**Exercise description**
Copy out each line of the material in which the word "shown" appears.

**Information provided**

══════════════════════════════

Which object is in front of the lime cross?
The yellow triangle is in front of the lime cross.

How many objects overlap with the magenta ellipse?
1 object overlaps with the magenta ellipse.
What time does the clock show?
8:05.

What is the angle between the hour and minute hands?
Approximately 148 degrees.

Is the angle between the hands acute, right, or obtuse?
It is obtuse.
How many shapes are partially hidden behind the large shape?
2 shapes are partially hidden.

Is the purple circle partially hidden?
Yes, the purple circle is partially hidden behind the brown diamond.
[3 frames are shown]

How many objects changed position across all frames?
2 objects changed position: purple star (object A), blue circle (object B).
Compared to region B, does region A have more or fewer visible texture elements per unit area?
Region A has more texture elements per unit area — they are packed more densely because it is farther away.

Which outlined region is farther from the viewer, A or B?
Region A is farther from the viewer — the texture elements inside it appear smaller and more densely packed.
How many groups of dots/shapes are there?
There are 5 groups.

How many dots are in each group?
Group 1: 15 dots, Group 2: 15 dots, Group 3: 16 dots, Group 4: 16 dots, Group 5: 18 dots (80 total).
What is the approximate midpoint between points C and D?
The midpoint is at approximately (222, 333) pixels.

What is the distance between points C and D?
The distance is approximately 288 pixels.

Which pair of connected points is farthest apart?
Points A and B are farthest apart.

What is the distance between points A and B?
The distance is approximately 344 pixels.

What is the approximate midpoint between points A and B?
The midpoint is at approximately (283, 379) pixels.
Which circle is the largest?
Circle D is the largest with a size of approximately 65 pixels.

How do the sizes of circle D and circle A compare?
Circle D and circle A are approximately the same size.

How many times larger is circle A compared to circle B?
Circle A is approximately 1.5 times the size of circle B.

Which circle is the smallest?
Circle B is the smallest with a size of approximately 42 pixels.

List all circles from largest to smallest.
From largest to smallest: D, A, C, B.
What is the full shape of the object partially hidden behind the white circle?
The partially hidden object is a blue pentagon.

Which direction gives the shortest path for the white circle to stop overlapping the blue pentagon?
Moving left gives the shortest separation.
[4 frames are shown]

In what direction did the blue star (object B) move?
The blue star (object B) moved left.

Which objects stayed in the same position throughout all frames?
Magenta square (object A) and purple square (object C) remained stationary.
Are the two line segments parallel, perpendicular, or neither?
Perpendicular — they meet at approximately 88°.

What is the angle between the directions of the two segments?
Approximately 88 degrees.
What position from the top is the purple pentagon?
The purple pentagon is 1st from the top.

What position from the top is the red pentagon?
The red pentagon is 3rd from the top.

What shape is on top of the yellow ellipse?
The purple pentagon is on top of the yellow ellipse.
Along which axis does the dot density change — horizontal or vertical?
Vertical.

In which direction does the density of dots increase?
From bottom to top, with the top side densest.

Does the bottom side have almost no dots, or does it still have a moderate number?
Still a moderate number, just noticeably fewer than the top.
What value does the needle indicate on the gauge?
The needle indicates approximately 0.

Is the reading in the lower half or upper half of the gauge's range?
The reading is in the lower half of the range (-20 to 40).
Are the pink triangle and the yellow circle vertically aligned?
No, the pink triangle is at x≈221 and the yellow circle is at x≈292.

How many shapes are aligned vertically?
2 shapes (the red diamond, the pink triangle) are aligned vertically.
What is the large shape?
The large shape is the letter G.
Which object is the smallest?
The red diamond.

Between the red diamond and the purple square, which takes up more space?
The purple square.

══════════════════════════════

**Task output**
[3 frames are shown]
[4 frames are shown]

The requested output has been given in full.